◆ **Record extracts**:

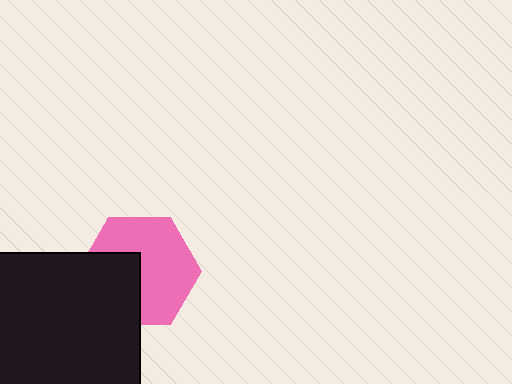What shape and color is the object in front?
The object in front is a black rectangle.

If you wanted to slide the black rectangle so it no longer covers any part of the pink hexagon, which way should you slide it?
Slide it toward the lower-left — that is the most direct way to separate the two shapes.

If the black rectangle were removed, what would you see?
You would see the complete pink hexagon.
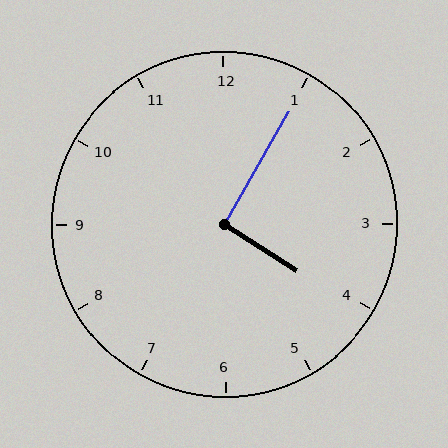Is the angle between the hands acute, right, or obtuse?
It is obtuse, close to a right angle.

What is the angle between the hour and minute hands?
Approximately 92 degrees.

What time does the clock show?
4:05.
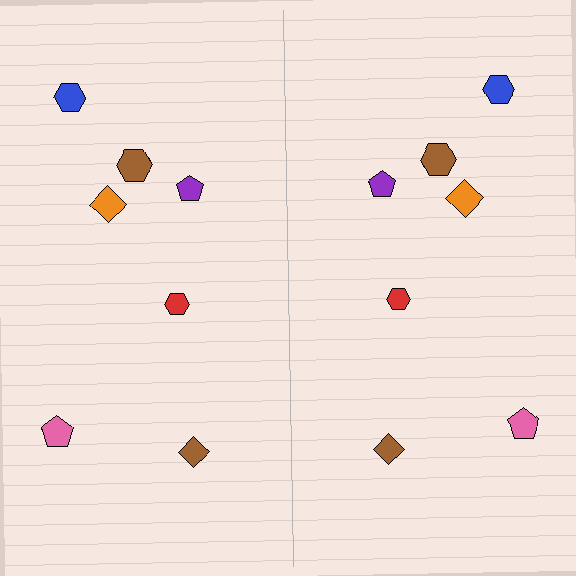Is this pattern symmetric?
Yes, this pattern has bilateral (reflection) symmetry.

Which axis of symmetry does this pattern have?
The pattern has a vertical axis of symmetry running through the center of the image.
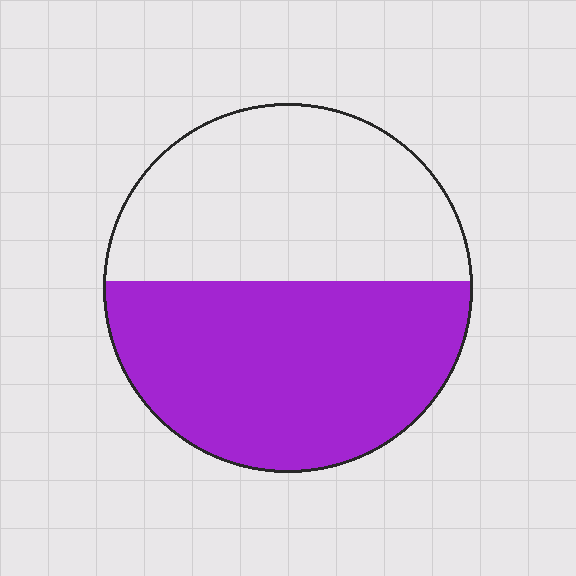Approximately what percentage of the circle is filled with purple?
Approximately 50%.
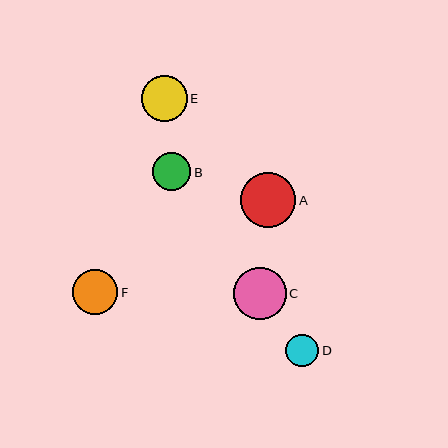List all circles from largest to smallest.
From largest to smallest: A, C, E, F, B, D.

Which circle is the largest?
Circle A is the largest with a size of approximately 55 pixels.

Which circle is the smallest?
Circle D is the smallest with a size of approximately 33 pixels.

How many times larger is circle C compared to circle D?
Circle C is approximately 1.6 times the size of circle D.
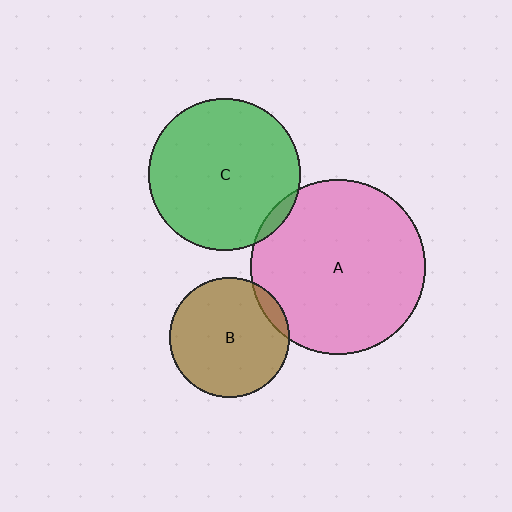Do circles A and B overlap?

◆ **What needs to be done**: Locate "Which axis of" in the listing above, then print exactly the lines from that line through the final one, omitting all pictures.

◆ **Answer to this problem**:
Which axis of symmetry does this pattern have?
The pattern has a vertical axis of symmetry running through the center of the image.
Approximately what percentage of the circle is filled with purple?
Approximately 50%.
List all circles from largest to smallest.
From largest to smallest: A, C, E, F, B, D.

Which circle is the largest?
Circle A is the largest with a size of approximately 55 pixels.

Which circle is the smallest?
Circle D is the smallest with a size of approximately 33 pixels.

How many times larger is circle C compared to circle D?
Circle C is approximately 1.6 times the size of circle D.
Do circles A and B overlap?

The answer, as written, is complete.